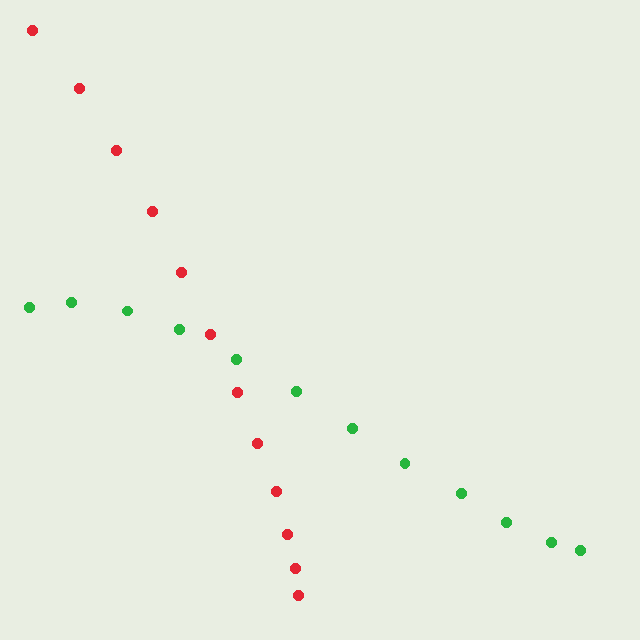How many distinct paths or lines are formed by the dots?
There are 2 distinct paths.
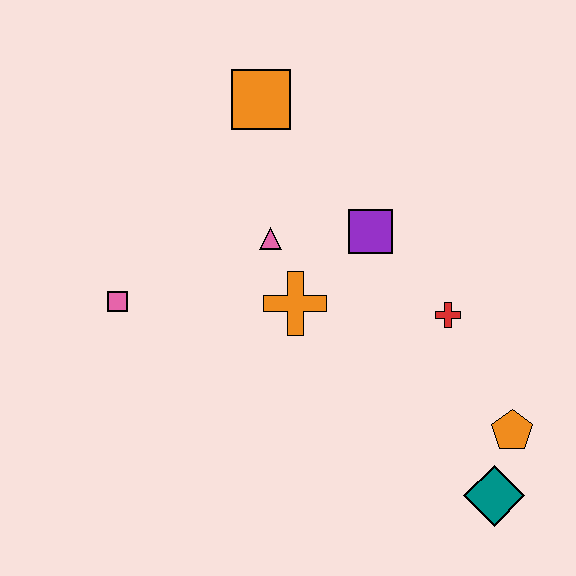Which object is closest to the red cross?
The purple square is closest to the red cross.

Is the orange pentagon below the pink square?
Yes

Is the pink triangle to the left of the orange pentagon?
Yes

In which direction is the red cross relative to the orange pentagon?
The red cross is above the orange pentagon.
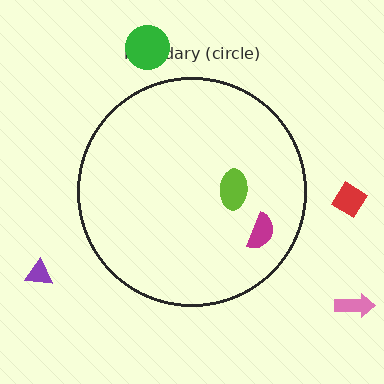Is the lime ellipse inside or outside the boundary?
Inside.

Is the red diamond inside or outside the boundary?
Outside.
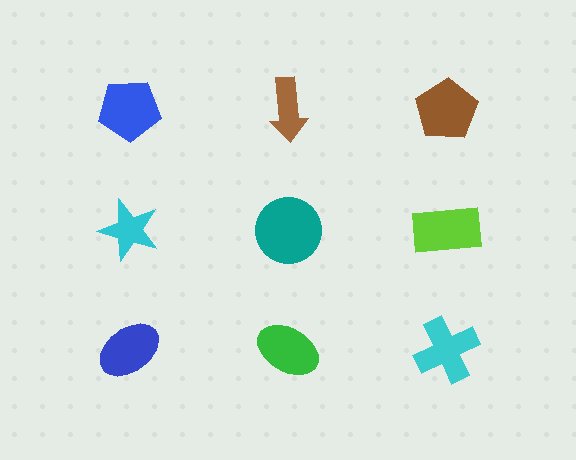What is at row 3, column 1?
A blue ellipse.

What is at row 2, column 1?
A cyan star.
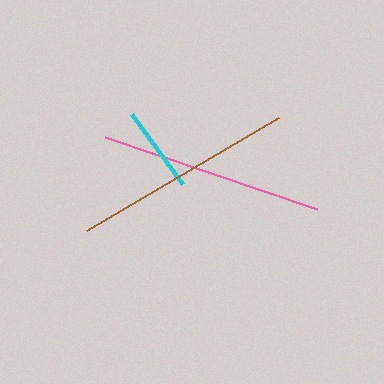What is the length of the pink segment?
The pink segment is approximately 224 pixels long.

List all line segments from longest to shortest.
From longest to shortest: pink and brown (about equal), cyan.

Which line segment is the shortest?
The cyan line is the shortest at approximately 87 pixels.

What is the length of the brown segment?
The brown segment is approximately 223 pixels long.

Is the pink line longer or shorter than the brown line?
The pink and brown lines are approximately the same length (about 224 and 223 pixels).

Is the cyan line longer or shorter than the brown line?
The brown line is longer than the cyan line.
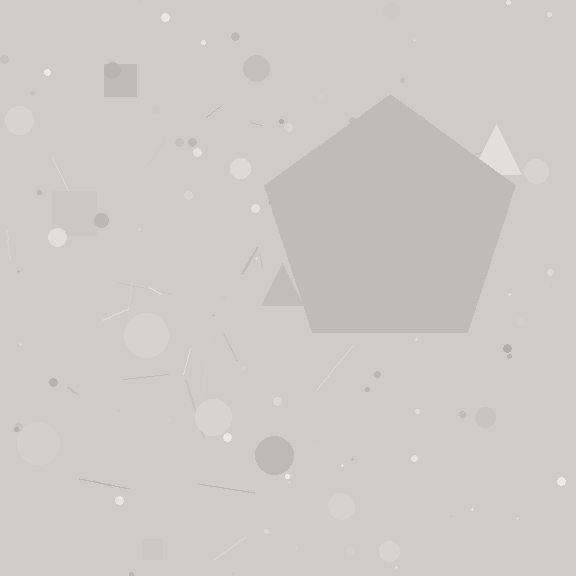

··········

REQUIRED WORK: Pictures in the records above are not copied; print everything else exactly.

ANSWER TO THIS TASK:
How many distinct paths or lines are formed by the dots?
There are 2 distinct paths.
Which object is closest to the red cross?
The purple square is closest to the red cross.

Is the orange pentagon below the pink square?
Yes

Is the pink triangle to the left of the orange pentagon?
Yes

In which direction is the red cross relative to the orange pentagon?
The red cross is above the orange pentagon.
Is the lime ellipse inside or outside the boundary?
Inside.

Is the red diamond inside or outside the boundary?
Outside.
What is at row 3, column 1?
A blue ellipse.

What is at row 2, column 1?
A cyan star.
What is the length of the pink segment?
The pink segment is approximately 224 pixels long.

List all line segments from longest to shortest.
From longest to shortest: pink and brown (about equal), cyan.

Which line segment is the shortest?
The cyan line is the shortest at approximately 87 pixels.

What is the length of the brown segment?
The brown segment is approximately 223 pixels long.

Is the pink line longer or shorter than the brown line?
The pink and brown lines are approximately the same length (about 224 and 223 pixels).

Is the cyan line longer or shorter than the brown line?
The brown line is longer than the cyan line.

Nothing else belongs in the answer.